## RECORDED INFORMATION

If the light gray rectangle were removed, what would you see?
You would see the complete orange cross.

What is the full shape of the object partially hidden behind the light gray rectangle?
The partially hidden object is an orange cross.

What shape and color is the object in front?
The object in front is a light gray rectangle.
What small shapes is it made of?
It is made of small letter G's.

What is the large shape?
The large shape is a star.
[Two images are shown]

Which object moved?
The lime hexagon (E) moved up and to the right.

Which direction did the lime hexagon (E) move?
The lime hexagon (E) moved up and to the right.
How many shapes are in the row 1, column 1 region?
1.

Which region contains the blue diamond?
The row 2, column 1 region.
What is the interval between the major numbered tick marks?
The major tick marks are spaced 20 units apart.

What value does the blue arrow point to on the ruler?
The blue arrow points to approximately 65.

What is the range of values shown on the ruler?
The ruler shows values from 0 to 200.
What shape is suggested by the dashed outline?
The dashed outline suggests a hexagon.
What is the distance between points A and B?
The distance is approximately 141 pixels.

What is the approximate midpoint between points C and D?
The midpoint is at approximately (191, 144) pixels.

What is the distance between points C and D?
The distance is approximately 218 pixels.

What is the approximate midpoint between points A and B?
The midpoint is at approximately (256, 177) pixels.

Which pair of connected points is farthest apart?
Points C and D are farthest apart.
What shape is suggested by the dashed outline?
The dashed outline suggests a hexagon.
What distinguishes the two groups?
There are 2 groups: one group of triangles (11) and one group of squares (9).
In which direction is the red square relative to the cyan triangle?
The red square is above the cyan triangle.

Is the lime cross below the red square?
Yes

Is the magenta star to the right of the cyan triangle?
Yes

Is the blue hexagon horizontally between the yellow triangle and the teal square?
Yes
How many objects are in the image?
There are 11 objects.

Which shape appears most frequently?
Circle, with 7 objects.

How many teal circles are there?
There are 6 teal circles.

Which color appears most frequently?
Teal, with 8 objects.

...

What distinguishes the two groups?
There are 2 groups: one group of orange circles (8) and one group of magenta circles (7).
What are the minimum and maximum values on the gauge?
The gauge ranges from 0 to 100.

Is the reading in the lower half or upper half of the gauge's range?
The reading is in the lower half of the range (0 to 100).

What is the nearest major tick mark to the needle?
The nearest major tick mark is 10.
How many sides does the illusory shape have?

## EXERCISE REQUIREMENTS
Reproduce verbatim the lines above, from the line with "What is the full" through the line with "[Two images are shown]".

## WRITTEN REPLY
What is the full shape of the object partially hidden behind the light gray rectangle?
The partially hidden object is an orange cross.

What shape and color is the object in front?
The object in front is a light gray rectangle.
What small shapes is it made of?
It is made of small letter G's.

What is the large shape?
The large shape is a star.
[Two images are shown]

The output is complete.